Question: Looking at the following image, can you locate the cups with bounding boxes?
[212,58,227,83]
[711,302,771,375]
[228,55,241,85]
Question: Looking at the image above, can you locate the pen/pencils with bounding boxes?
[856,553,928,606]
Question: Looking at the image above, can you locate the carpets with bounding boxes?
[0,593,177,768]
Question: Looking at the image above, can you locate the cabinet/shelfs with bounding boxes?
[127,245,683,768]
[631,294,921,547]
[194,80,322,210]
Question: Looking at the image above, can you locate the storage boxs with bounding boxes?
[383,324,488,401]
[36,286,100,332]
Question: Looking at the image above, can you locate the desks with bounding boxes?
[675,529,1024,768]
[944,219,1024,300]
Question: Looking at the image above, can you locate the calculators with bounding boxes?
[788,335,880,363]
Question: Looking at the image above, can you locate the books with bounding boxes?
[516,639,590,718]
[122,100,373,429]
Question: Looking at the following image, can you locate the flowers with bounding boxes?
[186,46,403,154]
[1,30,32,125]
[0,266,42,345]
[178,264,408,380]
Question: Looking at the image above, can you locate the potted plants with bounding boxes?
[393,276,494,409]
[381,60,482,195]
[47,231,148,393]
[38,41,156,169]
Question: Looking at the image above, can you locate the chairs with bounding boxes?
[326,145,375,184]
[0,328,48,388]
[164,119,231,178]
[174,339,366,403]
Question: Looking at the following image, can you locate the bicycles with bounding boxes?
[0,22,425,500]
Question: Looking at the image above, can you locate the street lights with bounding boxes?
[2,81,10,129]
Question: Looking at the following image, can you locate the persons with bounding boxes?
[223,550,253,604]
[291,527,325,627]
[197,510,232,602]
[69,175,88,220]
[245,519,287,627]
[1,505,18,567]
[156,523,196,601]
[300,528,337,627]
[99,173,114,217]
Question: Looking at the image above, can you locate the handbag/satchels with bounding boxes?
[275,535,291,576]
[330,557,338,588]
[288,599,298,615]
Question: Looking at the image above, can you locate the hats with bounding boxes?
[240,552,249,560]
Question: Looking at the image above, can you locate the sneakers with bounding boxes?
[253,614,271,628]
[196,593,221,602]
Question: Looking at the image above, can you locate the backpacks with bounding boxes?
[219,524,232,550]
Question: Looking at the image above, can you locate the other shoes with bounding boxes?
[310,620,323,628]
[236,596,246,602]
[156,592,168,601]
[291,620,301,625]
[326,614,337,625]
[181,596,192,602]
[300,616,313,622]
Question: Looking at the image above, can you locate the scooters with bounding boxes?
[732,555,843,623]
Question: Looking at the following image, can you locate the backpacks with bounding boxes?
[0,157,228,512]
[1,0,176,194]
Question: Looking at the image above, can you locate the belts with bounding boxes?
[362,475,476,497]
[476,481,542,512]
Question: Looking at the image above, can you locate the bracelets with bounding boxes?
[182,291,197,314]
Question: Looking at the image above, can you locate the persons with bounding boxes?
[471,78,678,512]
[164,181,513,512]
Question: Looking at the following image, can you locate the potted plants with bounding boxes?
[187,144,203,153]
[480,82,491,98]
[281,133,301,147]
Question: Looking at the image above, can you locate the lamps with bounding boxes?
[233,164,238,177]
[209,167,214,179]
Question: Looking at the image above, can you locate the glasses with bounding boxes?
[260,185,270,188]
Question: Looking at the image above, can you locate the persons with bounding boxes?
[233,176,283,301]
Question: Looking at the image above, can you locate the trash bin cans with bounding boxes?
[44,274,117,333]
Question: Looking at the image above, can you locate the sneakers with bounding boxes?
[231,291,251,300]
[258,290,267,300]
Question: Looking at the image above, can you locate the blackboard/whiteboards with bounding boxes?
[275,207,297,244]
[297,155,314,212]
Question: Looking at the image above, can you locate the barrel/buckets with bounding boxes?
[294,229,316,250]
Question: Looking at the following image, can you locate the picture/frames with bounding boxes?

________________________

■ **WHAT TO DO**: Reproduce all of the entries above word for word, with nothing left out or changed.

■ **ANSWER IN FULL**:
Question: Looking at the following image, can you locate the cups with bounding boxes?
[212,58,227,83]
[711,302,771,375]
[228,55,241,85]
Question: Looking at the image above, can you locate the pen/pencils with bounding boxes?
[856,553,928,606]
Question: Looking at the image above, can you locate the carpets with bounding boxes?
[0,593,177,768]
Question: Looking at the image above, can you locate the cabinet/shelfs with bounding boxes?
[127,245,683,768]
[631,294,921,547]
[194,80,322,210]
Question: Looking at the image above, can you locate the storage boxs with bounding boxes?
[383,324,488,401]
[36,286,100,332]
Question: Looking at the image above, can you locate the desks with bounding boxes?
[675,529,1024,768]
[944,219,1024,300]
Question: Looking at the image above, can you locate the calculators with bounding boxes?
[788,335,880,363]
Question: Looking at the image above, can you locate the books with bounding boxes?
[516,639,590,718]
[122,100,373,429]
Question: Looking at the following image, can you locate the flowers with bounding boxes?
[186,46,403,154]
[1,30,32,125]
[0,266,42,345]
[178,264,408,380]
Question: Looking at the image above, can you locate the potted plants with bounding boxes?
[393,276,494,409]
[381,60,482,195]
[47,231,148,393]
[38,41,156,169]
Question: Looking at the image above, can you locate the chairs with bounding boxes?
[326,145,375,184]
[0,328,48,388]
[164,119,231,178]
[174,339,366,403]
Question: Looking at the following image, can you locate the bicycles with bounding boxes?
[0,22,425,500]
Question: Looking at the image above, can you locate the street lights with bounding boxes?
[2,81,10,129]
Question: Looking at the following image, can you locate the persons with bounding boxes?
[223,550,253,604]
[291,527,325,627]
[197,510,232,602]
[69,175,88,220]
[245,519,287,627]
[1,505,18,567]
[156,523,196,601]
[300,528,337,627]
[99,173,114,217]
Question: Looking at the image above, can you locate the handbag/satchels with bounding boxes?
[275,535,291,576]
[330,557,338,588]
[288,599,298,615]
Question: Looking at the image above, can you locate the hats with bounding boxes?
[240,552,249,560]
Question: Looking at the image above, can you locate the sneakers with bounding boxes?
[253,614,271,628]
[196,593,221,602]
Question: Looking at the image above, can you locate the backpacks with bounding boxes?
[219,524,232,550]
Question: Looking at the image above, can you locate the other shoes with bounding boxes?
[310,620,323,628]
[236,596,246,602]
[156,592,168,601]
[291,620,301,625]
[326,614,337,625]
[181,596,192,602]
[300,616,313,622]
Question: Looking at the image above, can you locate the scooters with bounding boxes?
[732,555,843,623]
Question: Looking at the following image, can you locate the backpacks with bounding boxes?
[0,157,228,512]
[1,0,176,194]
Question: Looking at the image above, can you locate the belts with bounding boxes?
[362,475,476,497]
[476,481,542,512]
Question: Looking at the image above, can you locate the bracelets with bounding boxes?
[182,291,197,314]
Question: Looking at the image above, can you locate the persons with bounding boxes?
[471,78,678,512]
[164,181,513,512]
Question: Looking at the following image, can you locate the potted plants with bounding boxes?
[187,144,203,153]
[480,82,491,98]
[281,133,301,147]
Question: Looking at the image above, can you locate the lamps with bounding boxes?
[233,164,238,177]
[209,167,214,179]
Question: Looking at the image above, can you locate the glasses with bounding boxes?
[260,185,270,188]
Question: Looking at the image above, can you locate the persons with bounding boxes?
[233,176,283,301]
Question: Looking at the image above, can you locate the trash bin cans with bounding boxes?
[44,274,117,333]
Question: Looking at the image above, can you locate the sneakers with bounding boxes?
[231,291,251,300]
[258,290,267,300]
Question: Looking at the image above, can you locate the blackboard/whiteboards with bounding boxes?
[275,207,297,244]
[297,155,314,212]
Question: Looking at the image above, can you locate the barrel/buckets with bounding boxes?
[294,229,316,250]
Question: Looking at the following image, can you locate the picture/frames with bounding boxes?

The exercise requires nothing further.